▸ **Required task**
Return nothing but the lines from the line containing "How many distinct shapes can you identify?" through the last line of the records, reproduced exactly.

▸ **Provided records**

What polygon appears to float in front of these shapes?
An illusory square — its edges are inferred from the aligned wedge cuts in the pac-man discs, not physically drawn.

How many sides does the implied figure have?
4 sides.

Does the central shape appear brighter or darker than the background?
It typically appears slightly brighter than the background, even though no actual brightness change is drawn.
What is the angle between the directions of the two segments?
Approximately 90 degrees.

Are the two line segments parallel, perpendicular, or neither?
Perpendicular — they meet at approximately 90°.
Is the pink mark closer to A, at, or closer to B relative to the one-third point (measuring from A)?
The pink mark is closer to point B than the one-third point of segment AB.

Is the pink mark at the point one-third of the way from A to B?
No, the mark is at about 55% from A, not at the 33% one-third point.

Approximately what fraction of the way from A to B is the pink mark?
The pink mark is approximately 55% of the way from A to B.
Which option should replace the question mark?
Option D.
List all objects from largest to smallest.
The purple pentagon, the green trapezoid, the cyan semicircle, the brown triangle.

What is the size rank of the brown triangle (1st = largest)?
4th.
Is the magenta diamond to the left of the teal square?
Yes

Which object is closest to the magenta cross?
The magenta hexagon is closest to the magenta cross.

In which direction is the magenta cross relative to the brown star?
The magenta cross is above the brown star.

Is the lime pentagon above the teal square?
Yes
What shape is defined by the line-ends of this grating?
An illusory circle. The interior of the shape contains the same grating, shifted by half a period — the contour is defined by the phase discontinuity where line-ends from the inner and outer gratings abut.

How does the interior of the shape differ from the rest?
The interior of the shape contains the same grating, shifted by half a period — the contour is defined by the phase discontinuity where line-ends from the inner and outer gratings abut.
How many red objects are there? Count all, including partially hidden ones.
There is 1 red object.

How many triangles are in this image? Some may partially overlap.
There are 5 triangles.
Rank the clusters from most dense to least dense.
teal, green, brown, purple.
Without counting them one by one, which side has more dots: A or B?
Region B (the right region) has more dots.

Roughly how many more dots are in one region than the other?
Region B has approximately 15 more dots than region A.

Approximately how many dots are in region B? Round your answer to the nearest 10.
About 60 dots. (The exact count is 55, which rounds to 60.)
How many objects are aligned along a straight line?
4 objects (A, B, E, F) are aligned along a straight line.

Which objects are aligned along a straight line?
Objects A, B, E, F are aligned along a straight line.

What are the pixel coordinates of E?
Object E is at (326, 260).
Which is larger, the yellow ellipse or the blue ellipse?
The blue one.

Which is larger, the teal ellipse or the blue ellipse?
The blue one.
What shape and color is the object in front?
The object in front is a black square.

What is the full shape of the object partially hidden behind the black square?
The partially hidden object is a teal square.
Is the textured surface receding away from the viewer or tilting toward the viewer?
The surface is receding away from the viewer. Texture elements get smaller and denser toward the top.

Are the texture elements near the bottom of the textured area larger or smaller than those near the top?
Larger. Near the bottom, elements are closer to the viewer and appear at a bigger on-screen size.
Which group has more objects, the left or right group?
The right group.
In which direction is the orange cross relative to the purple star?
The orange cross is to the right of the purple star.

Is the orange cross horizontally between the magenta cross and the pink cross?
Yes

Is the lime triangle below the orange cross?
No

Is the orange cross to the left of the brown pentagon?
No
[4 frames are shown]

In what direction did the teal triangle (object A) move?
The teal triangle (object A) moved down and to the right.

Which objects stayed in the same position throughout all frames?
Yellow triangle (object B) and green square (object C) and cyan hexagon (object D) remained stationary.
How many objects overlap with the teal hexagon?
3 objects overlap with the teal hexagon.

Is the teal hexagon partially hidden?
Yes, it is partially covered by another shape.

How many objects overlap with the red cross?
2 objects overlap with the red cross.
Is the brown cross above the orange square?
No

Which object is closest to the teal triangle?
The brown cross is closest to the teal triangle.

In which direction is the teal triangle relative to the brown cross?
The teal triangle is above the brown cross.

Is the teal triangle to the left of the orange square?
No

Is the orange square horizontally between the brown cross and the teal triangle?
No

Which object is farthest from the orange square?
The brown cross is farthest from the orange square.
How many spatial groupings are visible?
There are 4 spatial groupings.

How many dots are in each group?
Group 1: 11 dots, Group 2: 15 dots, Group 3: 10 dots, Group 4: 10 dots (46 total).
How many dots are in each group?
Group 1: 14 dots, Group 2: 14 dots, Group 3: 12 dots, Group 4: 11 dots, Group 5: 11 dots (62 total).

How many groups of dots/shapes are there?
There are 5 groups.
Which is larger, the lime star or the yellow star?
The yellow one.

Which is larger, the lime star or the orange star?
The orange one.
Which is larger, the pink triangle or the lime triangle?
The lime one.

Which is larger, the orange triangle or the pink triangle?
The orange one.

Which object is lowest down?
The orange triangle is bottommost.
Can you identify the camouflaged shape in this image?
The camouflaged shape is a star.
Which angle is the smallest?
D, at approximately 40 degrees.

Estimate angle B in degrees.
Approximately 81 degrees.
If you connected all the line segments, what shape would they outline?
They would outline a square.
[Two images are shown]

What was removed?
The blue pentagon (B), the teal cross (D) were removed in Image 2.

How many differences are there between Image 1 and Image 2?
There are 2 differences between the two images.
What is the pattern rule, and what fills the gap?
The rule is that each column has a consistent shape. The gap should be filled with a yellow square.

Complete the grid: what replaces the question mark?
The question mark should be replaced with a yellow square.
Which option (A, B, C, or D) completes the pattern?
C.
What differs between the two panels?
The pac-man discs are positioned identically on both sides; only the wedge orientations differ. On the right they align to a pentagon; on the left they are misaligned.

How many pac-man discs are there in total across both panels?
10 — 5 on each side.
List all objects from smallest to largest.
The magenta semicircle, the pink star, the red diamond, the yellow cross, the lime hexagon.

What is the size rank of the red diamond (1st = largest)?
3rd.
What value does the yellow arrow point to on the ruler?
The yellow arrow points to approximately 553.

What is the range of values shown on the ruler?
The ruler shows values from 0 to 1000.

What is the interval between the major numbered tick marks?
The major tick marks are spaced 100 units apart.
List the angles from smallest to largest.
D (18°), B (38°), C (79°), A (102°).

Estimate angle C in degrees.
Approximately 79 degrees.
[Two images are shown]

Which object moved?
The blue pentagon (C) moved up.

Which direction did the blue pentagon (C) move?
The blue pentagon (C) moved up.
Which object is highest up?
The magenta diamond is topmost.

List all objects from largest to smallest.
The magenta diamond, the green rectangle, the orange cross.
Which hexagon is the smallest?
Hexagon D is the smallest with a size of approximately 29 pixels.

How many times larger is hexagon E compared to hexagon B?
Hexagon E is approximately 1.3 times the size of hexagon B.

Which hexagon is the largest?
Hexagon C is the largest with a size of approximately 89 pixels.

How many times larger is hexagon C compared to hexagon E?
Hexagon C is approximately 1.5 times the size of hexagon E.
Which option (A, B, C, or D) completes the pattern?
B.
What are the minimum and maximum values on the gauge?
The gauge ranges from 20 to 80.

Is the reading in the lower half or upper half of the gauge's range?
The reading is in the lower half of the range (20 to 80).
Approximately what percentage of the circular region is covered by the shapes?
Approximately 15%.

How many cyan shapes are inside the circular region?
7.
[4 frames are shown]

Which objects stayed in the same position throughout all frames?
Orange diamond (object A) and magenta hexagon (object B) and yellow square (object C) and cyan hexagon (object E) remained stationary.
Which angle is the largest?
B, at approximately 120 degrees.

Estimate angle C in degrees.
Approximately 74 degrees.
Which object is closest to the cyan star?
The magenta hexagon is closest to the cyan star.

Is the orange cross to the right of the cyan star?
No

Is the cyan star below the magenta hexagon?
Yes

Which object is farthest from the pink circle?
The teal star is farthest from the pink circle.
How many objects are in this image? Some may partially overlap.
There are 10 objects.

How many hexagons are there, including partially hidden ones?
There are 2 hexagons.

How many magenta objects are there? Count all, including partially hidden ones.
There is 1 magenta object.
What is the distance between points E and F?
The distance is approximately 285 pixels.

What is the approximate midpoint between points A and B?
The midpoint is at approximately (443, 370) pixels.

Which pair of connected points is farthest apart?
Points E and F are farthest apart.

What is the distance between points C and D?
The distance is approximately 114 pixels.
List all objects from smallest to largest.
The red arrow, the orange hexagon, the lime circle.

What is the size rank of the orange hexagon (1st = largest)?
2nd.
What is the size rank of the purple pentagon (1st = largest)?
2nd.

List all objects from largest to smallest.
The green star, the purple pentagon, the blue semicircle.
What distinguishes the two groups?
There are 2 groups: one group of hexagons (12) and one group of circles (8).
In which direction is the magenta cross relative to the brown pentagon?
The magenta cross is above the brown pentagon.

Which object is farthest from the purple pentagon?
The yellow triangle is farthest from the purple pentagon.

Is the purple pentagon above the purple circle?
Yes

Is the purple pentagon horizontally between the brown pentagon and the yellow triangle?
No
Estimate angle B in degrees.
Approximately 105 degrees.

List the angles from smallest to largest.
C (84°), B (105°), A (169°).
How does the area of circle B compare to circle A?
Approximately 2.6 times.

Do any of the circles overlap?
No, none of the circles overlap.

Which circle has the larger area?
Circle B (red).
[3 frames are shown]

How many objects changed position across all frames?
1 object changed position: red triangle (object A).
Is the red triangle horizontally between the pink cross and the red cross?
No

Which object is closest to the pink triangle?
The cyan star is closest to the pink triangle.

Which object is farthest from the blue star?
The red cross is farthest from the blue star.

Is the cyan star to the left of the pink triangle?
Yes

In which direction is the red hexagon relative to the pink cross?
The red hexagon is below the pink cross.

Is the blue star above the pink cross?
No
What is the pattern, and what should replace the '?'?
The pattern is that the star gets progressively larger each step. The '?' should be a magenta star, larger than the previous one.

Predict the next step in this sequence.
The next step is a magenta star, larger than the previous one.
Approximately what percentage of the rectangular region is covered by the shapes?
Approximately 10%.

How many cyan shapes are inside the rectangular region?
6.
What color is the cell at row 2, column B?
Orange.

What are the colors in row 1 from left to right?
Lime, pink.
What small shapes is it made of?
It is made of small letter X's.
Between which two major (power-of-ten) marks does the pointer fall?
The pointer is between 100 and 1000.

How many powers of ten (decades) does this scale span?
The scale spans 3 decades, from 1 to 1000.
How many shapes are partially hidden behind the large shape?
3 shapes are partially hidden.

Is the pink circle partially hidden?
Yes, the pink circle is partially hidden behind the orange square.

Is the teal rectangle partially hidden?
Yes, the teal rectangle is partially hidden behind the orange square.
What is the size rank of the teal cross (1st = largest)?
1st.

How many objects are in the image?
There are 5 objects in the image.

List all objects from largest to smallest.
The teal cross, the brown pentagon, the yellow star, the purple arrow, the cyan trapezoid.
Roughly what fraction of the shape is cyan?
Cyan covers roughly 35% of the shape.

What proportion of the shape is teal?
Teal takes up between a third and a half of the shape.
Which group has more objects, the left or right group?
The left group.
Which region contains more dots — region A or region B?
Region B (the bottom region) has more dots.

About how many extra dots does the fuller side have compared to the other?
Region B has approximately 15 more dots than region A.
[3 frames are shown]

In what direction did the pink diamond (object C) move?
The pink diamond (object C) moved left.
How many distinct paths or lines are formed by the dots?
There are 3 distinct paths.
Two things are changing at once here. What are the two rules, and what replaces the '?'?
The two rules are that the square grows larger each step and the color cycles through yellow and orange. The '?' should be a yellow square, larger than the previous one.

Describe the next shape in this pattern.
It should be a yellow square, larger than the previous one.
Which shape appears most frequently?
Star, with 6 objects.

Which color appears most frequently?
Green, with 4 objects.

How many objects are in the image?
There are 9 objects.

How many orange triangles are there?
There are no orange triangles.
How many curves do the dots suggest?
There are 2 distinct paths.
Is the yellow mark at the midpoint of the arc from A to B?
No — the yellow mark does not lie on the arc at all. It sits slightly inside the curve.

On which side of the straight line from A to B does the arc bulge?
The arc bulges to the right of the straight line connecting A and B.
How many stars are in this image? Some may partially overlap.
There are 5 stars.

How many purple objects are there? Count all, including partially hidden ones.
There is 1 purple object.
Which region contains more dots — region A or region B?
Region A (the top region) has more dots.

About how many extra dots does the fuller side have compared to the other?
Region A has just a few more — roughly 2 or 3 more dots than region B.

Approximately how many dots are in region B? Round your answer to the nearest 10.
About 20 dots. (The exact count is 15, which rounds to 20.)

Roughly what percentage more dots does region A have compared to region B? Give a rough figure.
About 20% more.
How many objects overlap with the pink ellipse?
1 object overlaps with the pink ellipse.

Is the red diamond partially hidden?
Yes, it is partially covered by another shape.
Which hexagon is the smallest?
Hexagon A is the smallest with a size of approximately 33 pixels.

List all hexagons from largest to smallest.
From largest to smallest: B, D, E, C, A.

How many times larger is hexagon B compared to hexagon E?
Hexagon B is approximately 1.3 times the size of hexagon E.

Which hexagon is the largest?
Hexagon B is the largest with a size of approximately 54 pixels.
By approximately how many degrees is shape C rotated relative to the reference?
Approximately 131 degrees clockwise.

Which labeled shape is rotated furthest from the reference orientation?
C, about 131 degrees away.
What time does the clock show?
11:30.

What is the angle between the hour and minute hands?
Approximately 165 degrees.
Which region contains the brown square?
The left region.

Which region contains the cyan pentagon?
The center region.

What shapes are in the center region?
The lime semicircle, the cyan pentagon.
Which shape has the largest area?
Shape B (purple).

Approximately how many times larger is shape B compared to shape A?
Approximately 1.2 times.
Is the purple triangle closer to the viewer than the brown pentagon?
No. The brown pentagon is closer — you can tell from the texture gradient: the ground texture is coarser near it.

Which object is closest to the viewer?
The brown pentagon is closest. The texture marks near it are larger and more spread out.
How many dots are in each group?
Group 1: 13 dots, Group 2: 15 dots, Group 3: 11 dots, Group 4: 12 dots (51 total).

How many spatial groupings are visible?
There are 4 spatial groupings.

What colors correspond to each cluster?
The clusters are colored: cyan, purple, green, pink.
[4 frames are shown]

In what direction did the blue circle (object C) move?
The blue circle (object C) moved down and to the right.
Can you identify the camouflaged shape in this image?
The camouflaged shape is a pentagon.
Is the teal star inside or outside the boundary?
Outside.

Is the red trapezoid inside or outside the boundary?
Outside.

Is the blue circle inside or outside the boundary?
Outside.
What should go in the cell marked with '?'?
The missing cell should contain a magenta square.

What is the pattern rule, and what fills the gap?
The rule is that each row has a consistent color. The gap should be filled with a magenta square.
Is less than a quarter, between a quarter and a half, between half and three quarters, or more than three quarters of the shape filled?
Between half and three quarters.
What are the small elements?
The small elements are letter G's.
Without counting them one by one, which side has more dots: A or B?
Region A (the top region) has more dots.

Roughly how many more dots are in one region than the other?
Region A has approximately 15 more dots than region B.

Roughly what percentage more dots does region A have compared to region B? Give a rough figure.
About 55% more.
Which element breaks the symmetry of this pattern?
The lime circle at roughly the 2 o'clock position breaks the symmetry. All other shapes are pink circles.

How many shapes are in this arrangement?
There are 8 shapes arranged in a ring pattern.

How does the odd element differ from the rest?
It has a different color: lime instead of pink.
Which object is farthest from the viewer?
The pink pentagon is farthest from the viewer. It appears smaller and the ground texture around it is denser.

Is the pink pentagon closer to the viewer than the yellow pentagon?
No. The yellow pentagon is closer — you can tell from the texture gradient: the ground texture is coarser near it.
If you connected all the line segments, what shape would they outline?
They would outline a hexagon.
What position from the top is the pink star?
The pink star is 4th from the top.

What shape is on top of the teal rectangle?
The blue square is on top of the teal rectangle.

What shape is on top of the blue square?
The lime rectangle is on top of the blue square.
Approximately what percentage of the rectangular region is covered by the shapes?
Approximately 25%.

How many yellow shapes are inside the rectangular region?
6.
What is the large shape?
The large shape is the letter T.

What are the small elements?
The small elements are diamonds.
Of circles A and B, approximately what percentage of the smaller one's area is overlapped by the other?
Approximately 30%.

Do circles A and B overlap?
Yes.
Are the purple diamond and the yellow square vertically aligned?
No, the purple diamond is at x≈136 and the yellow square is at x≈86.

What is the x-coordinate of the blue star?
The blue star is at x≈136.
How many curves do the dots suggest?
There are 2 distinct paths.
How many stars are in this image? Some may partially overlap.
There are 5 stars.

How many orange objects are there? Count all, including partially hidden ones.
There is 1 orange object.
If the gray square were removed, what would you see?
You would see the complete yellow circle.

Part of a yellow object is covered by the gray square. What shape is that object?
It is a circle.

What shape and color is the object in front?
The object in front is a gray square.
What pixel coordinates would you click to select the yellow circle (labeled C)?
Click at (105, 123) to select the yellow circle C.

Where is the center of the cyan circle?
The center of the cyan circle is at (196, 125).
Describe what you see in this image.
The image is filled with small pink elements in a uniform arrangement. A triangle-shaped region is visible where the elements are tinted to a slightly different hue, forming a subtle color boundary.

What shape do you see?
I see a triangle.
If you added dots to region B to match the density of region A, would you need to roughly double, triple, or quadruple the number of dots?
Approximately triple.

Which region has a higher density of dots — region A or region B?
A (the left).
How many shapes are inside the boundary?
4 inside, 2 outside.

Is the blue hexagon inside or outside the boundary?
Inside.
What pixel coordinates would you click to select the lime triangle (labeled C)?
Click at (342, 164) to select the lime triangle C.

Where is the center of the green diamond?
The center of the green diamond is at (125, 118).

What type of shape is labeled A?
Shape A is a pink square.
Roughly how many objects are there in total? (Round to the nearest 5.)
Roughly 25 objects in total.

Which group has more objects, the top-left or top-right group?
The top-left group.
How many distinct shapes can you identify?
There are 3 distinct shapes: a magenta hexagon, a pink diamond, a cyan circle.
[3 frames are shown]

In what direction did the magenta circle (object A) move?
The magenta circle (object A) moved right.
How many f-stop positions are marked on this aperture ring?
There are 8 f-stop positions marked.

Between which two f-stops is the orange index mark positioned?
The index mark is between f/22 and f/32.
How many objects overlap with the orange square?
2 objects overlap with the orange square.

▸ **Response**
How many distinct shapes can you identify?
There are 3 distinct shapes: a magenta hexagon, a pink diamond, a cyan circle.
[3 frames are shown]

In what direction did the magenta circle (object A) move?
The magenta circle (object A) moved right.
How many f-stop positions are marked on this aperture ring?
There are 8 f-stop positions marked.

Between which two f-stops is the orange index mark positioned?
The index mark is between f/22 and f/32.
How many objects overlap with the orange square?
2 objects overlap with the orange square.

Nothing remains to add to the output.